**Work to be completed**
Copy all lines below exactly as written. Leave pictures out.

Records excerpted from a collection
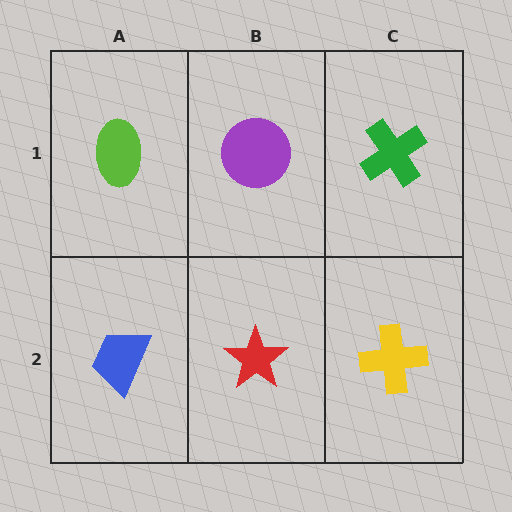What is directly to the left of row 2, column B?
A blue trapezoid.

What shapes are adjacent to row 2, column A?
A lime ellipse (row 1, column A), a red star (row 2, column B).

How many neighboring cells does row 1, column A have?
2.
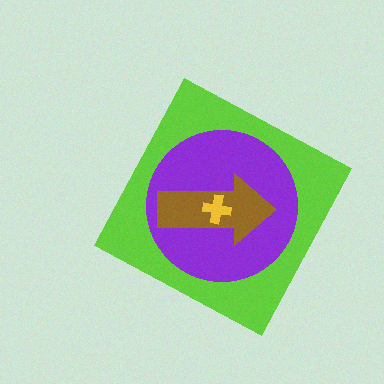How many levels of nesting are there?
4.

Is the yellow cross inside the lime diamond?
Yes.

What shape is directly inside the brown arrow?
The yellow cross.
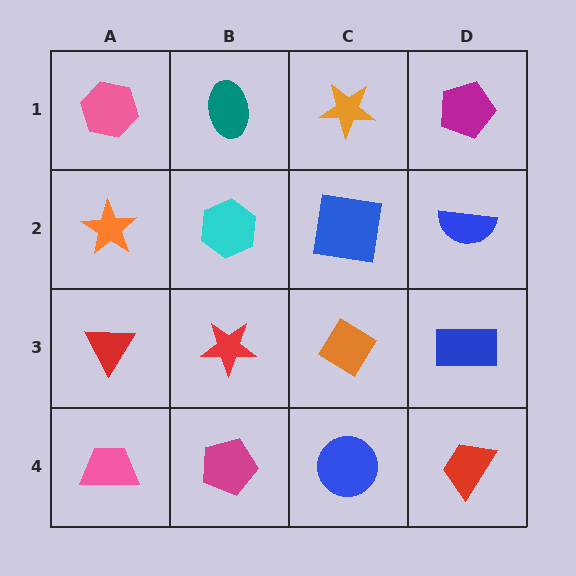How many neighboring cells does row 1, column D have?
2.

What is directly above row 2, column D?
A magenta pentagon.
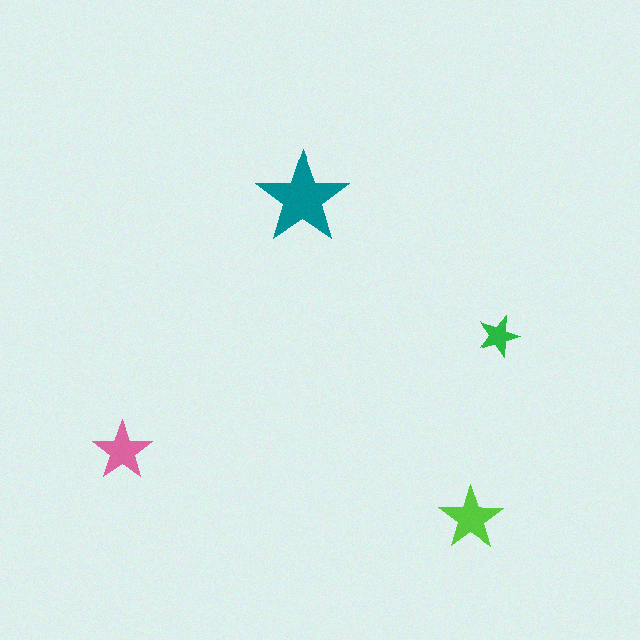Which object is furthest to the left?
The pink star is leftmost.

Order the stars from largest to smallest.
the teal one, the lime one, the pink one, the green one.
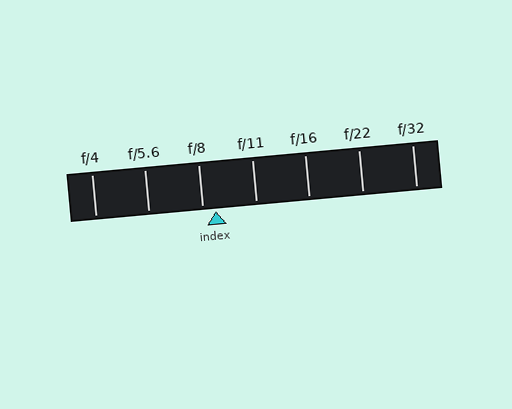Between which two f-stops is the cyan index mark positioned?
The index mark is between f/8 and f/11.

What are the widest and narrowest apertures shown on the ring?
The widest aperture shown is f/4 and the narrowest is f/32.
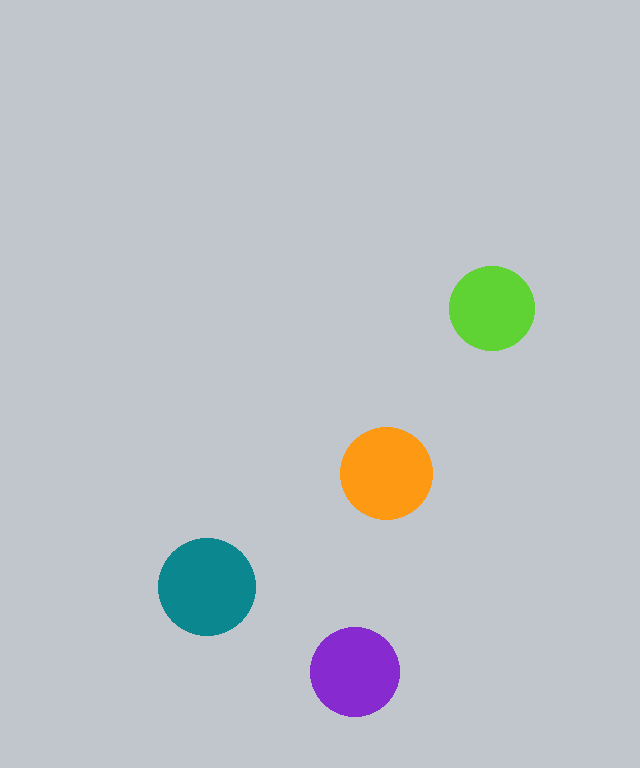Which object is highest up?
The lime circle is topmost.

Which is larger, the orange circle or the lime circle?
The orange one.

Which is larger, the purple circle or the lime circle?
The purple one.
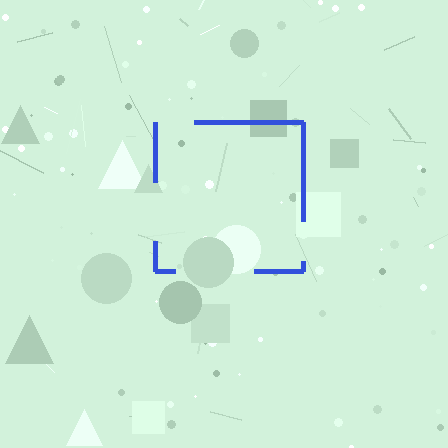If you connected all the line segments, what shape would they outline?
They would outline a square.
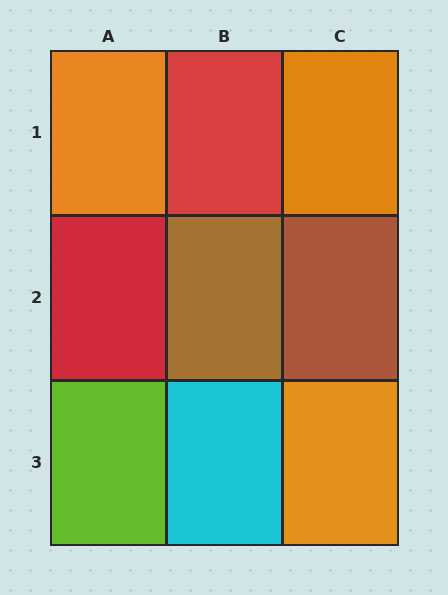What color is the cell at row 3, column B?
Cyan.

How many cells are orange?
3 cells are orange.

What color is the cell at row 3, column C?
Orange.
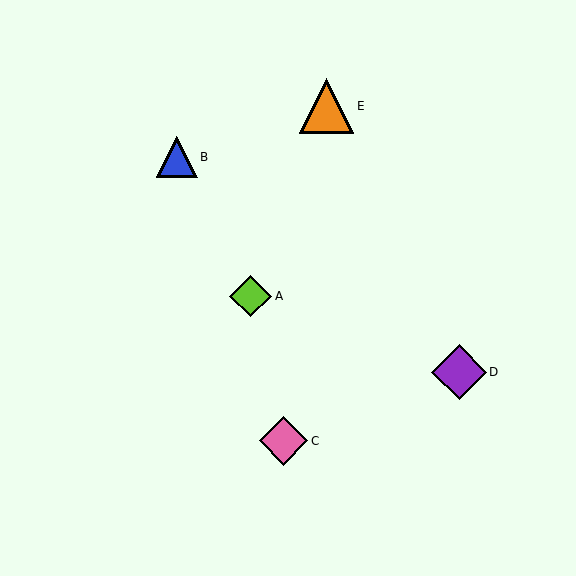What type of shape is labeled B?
Shape B is a blue triangle.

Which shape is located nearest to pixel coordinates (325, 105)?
The orange triangle (labeled E) at (327, 106) is nearest to that location.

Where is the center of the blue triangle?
The center of the blue triangle is at (177, 157).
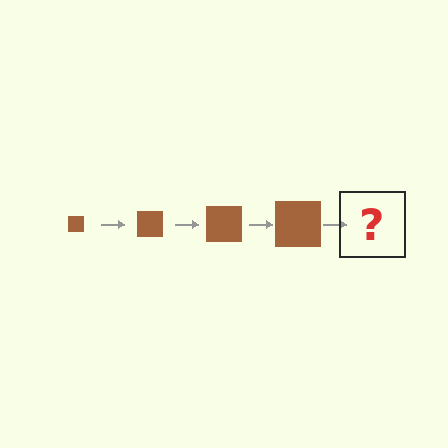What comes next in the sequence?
The next element should be a brown square, larger than the previous one.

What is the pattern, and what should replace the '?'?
The pattern is that the square gets progressively larger each step. The '?' should be a brown square, larger than the previous one.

**Answer box**
What is directly to the left of row 2, column B?
A blue trapezoid.

What shapes are adjacent to row 2, column A?
A lime ellipse (row 1, column A), a red star (row 2, column B).

How many neighboring cells does row 1, column A have?
2.
How many levels of nesting are there?
4.

Is the yellow cross inside the lime diamond?
Yes.

What shape is directly inside the brown arrow?
The yellow cross.
How many neighboring cells does row 1, column D have?
2.

What is directly above row 2, column D?
A magenta pentagon.
Which object is furthest to the left?
The pink star is leftmost.

Order the stars from largest to smallest.
the teal one, the lime one, the pink one, the green one.
Between which two f-stops is the cyan index mark positioned?
The index mark is between f/8 and f/11.

What are the widest and narrowest apertures shown on the ring?
The widest aperture shown is f/4 and the narrowest is f/32.
Which object is highest up?
The lime circle is topmost.

Which is larger, the orange circle or the lime circle?
The orange one.

Which is larger, the purple circle or the lime circle?
The purple one.
If you connected all the line segments, what shape would they outline?
They would outline a square.
What color is the cell at row 3, column B?
Cyan.

How many cells are orange?
3 cells are orange.

What color is the cell at row 3, column C?
Orange.
What type of shape is labeled B?
Shape B is a blue triangle.

Which shape is located nearest to pixel coordinates (325, 105)?
The orange triangle (labeled E) at (327, 106) is nearest to that location.

Where is the center of the blue triangle?
The center of the blue triangle is at (177, 157).
What comes next in the sequence?
The next element should be a brown square, larger than the previous one.

What is the pattern, and what should replace the '?'?
The pattern is that the square gets progressively larger each step. The '?' should be a brown square, larger than the previous one.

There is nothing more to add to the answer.